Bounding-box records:
--------------------------------------------------
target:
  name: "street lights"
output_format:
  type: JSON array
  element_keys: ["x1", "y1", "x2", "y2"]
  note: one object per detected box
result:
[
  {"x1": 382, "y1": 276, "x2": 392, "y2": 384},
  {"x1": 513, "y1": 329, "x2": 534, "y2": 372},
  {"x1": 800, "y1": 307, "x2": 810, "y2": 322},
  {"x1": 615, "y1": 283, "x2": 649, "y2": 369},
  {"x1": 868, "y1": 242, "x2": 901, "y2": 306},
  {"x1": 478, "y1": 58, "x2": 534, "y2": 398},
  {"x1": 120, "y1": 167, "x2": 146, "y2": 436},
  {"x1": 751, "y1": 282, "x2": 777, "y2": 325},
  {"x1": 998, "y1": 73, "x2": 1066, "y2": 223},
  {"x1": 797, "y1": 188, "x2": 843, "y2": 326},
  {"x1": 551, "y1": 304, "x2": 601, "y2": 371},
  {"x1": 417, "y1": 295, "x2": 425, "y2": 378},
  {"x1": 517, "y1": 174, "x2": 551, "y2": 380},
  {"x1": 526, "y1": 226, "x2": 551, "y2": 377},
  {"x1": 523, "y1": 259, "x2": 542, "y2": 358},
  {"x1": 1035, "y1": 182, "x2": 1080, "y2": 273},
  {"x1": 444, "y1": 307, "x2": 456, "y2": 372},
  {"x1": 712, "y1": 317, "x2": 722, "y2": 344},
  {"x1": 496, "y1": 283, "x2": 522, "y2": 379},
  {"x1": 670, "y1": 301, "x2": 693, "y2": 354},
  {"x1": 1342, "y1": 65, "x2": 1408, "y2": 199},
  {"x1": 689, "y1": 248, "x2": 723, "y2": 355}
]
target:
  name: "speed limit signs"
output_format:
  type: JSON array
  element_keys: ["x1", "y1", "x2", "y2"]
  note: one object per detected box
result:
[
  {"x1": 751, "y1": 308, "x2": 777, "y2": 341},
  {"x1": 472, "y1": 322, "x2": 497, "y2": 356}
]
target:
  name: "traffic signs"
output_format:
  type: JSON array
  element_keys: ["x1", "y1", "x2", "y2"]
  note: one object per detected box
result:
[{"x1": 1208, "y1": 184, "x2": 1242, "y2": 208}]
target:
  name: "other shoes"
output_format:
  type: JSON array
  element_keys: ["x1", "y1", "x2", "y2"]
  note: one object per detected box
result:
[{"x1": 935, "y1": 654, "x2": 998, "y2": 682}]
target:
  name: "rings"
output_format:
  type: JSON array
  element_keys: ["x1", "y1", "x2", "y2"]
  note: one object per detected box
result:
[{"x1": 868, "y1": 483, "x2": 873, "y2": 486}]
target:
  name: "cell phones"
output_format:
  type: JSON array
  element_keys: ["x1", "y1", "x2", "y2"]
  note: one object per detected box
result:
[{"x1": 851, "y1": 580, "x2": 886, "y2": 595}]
--------------------------------------------------
Write out the whole listing again, exactly as it stands.

_EXERCISE SOLUTION_
target:
  name: "street lights"
output_format:
  type: JSON array
  element_keys: ["x1", "y1", "x2", "y2"]
  note: one object per detected box
result:
[
  {"x1": 382, "y1": 276, "x2": 392, "y2": 384},
  {"x1": 513, "y1": 329, "x2": 534, "y2": 372},
  {"x1": 800, "y1": 307, "x2": 810, "y2": 322},
  {"x1": 615, "y1": 283, "x2": 649, "y2": 369},
  {"x1": 868, "y1": 242, "x2": 901, "y2": 306},
  {"x1": 478, "y1": 58, "x2": 534, "y2": 398},
  {"x1": 120, "y1": 167, "x2": 146, "y2": 436},
  {"x1": 751, "y1": 282, "x2": 777, "y2": 325},
  {"x1": 998, "y1": 73, "x2": 1066, "y2": 223},
  {"x1": 797, "y1": 188, "x2": 843, "y2": 326},
  {"x1": 551, "y1": 304, "x2": 601, "y2": 371},
  {"x1": 417, "y1": 295, "x2": 425, "y2": 378},
  {"x1": 517, "y1": 174, "x2": 551, "y2": 380},
  {"x1": 526, "y1": 226, "x2": 551, "y2": 377},
  {"x1": 523, "y1": 259, "x2": 542, "y2": 358},
  {"x1": 1035, "y1": 182, "x2": 1080, "y2": 273},
  {"x1": 444, "y1": 307, "x2": 456, "y2": 372},
  {"x1": 712, "y1": 317, "x2": 722, "y2": 344},
  {"x1": 496, "y1": 283, "x2": 522, "y2": 379},
  {"x1": 670, "y1": 301, "x2": 693, "y2": 354},
  {"x1": 1342, "y1": 65, "x2": 1408, "y2": 199},
  {"x1": 689, "y1": 248, "x2": 723, "y2": 355}
]
target:
  name: "speed limit signs"
output_format:
  type: JSON array
  element_keys: ["x1", "y1", "x2", "y2"]
  note: one object per detected box
result:
[
  {"x1": 751, "y1": 308, "x2": 777, "y2": 341},
  {"x1": 472, "y1": 322, "x2": 497, "y2": 356}
]
target:
  name: "traffic signs"
output_format:
  type: JSON array
  element_keys: ["x1", "y1", "x2", "y2"]
  note: one object per detected box
result:
[{"x1": 1208, "y1": 184, "x2": 1242, "y2": 208}]
target:
  name: "other shoes"
output_format:
  type: JSON array
  element_keys: ["x1", "y1", "x2", "y2"]
  note: one object per detected box
result:
[{"x1": 935, "y1": 654, "x2": 998, "y2": 682}]
target:
  name: "rings"
output_format:
  type: JSON array
  element_keys: ["x1", "y1", "x2", "y2"]
  note: one object per detected box
result:
[{"x1": 868, "y1": 483, "x2": 873, "y2": 486}]
target:
  name: "cell phones"
output_format:
  type: JSON array
  element_keys: ["x1", "y1", "x2", "y2"]
  note: one object per detected box
result:
[{"x1": 851, "y1": 580, "x2": 886, "y2": 595}]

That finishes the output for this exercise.